» Task details:
Omit every picture while repeating the entries exactly.

» Supplied records:
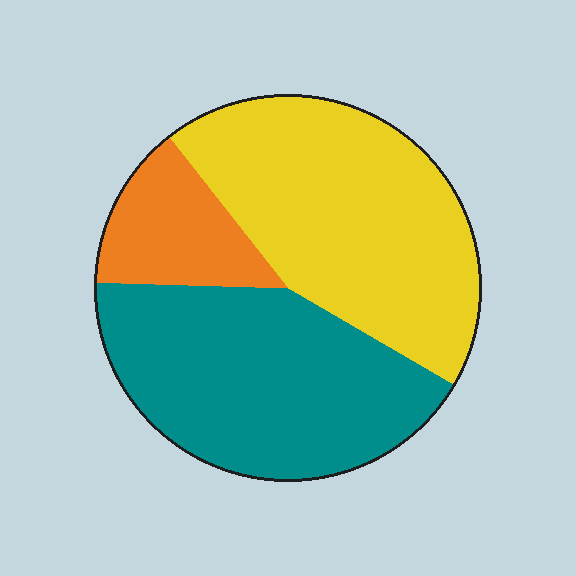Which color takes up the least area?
Orange, at roughly 15%.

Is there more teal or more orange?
Teal.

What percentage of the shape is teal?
Teal covers 42% of the shape.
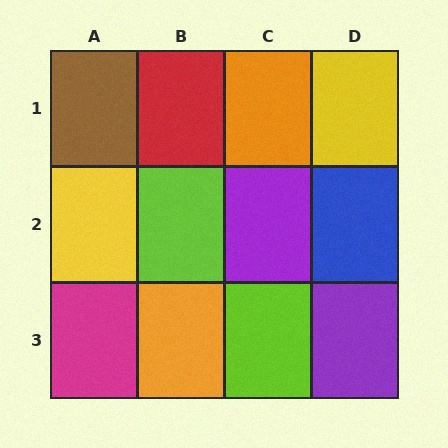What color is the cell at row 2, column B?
Lime.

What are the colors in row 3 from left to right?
Magenta, orange, lime, purple.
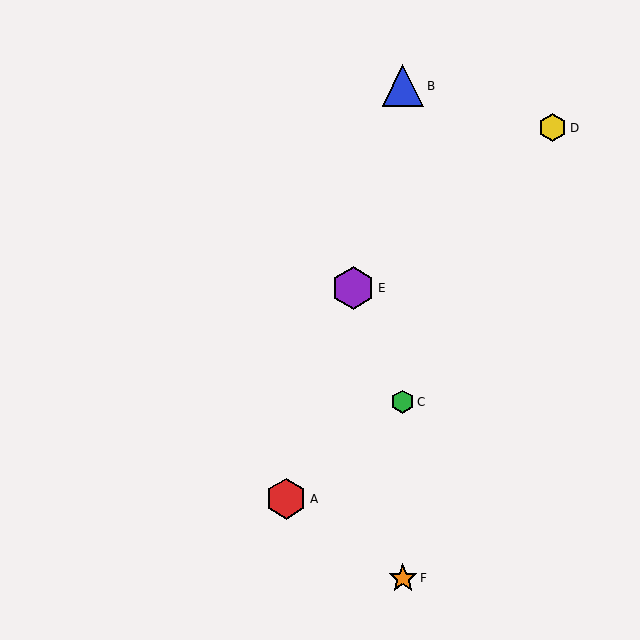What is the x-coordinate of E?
Object E is at x≈353.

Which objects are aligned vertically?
Objects B, C, F are aligned vertically.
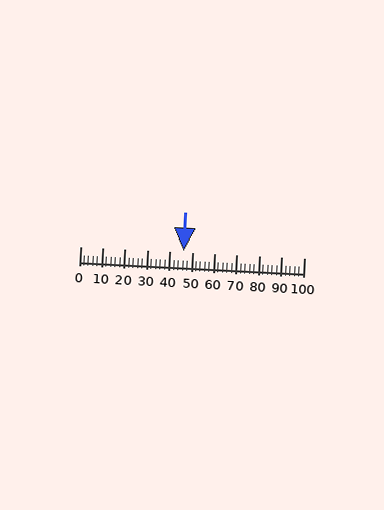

» Answer below:
Which color takes up the least area?
Orange, at roughly 15%.

Is there more teal or more orange?
Teal.

What percentage of the shape is teal?
Teal covers 42% of the shape.
What color is the cell at row 2, column B?
Lime.

What are the colors in row 3 from left to right?
Magenta, orange, lime, purple.
What is the x-coordinate of E?
Object E is at x≈353.

Which objects are aligned vertically?
Objects B, C, F are aligned vertically.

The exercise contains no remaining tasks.